*Source data*

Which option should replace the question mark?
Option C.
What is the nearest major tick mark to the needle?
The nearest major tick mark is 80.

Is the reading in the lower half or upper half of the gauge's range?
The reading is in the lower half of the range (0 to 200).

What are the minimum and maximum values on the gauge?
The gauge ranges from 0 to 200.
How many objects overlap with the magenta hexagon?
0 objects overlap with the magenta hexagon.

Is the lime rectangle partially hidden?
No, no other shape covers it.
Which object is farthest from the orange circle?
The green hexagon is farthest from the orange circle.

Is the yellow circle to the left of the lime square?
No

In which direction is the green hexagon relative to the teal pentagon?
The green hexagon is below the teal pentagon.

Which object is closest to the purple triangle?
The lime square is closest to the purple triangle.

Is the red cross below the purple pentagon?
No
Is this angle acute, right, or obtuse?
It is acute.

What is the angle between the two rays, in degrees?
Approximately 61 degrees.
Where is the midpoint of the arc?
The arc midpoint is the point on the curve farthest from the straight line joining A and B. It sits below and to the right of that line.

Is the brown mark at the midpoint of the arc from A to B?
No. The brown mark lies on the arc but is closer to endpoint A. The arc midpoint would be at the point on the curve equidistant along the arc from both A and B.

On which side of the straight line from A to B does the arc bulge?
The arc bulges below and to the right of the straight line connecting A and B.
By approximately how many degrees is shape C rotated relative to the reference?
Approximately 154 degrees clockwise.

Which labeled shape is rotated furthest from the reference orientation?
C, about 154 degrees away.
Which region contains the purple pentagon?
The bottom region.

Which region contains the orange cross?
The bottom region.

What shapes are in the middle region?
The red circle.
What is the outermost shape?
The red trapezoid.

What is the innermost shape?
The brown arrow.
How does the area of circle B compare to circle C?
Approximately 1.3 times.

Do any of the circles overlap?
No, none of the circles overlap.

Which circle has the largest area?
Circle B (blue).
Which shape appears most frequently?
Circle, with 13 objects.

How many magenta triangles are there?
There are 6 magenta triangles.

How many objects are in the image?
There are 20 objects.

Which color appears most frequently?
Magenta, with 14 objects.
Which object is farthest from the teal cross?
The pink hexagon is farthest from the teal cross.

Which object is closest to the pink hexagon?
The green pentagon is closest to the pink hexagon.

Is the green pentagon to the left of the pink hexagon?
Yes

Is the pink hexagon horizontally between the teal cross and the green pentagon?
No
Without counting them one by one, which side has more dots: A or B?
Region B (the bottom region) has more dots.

*Task requirements*
Give back the whole listing exactly as it reads.

*The response*
Which option should replace the question mark?
Option C.
What is the nearest major tick mark to the needle?
The nearest major tick mark is 80.

Is the reading in the lower half or upper half of the gauge's range?
The reading is in the lower half of the range (0 to 200).

What are the minimum and maximum values on the gauge?
The gauge ranges from 0 to 200.
How many objects overlap with the magenta hexagon?
0 objects overlap with the magenta hexagon.

Is the lime rectangle partially hidden?
No, no other shape covers it.
Which object is farthest from the orange circle?
The green hexagon is farthest from the orange circle.

Is the yellow circle to the left of the lime square?
No

In which direction is the green hexagon relative to the teal pentagon?
The green hexagon is below the teal pentagon.

Which object is closest to the purple triangle?
The lime square is closest to the purple triangle.

Is the red cross below the purple pentagon?
No
Is this angle acute, right, or obtuse?
It is acute.

What is the angle between the two rays, in degrees?
Approximately 61 degrees.
Where is the midpoint of the arc?
The arc midpoint is the point on the curve farthest from the straight line joining A and B. It sits below and to the right of that line.

Is the brown mark at the midpoint of the arc from A to B?
No. The brown mark lies on the arc but is closer to endpoint A. The arc midpoint would be at the point on the curve equidistant along the arc from both A and B.

On which side of the straight line from A to B does the arc bulge?
The arc bulges below and to the right of the straight line connecting A and B.
By approximately how many degrees is shape C rotated relative to the reference?
Approximately 154 degrees clockwise.

Which labeled shape is rotated furthest from the reference orientation?
C, about 154 degrees away.
Which region contains the purple pentagon?
The bottom region.

Which region contains the orange cross?
The bottom region.

What shapes are in the middle region?
The red circle.
What is the outermost shape?
The red trapezoid.

What is the innermost shape?
The brown arrow.
How does the area of circle B compare to circle C?
Approximately 1.3 times.

Do any of the circles overlap?
No, none of the circles overlap.

Which circle has the largest area?
Circle B (blue).
Which shape appears most frequently?
Circle, with 13 objects.

How many magenta triangles are there?
There are 6 magenta triangles.

How many objects are in the image?
There are 20 objects.

Which color appears most frequently?
Magenta, with 14 objects.
Which object is farthest from the teal cross?
The pink hexagon is farthest from the teal cross.

Which object is closest to the pink hexagon?
The green pentagon is closest to the pink hexagon.

Is the green pentagon to the left of the pink hexagon?
Yes

Is the pink hexagon horizontally between the teal cross and the green pentagon?
No
Without counting them one by one, which side has more dots: A or B?
Region B (the bottom region) has more dots.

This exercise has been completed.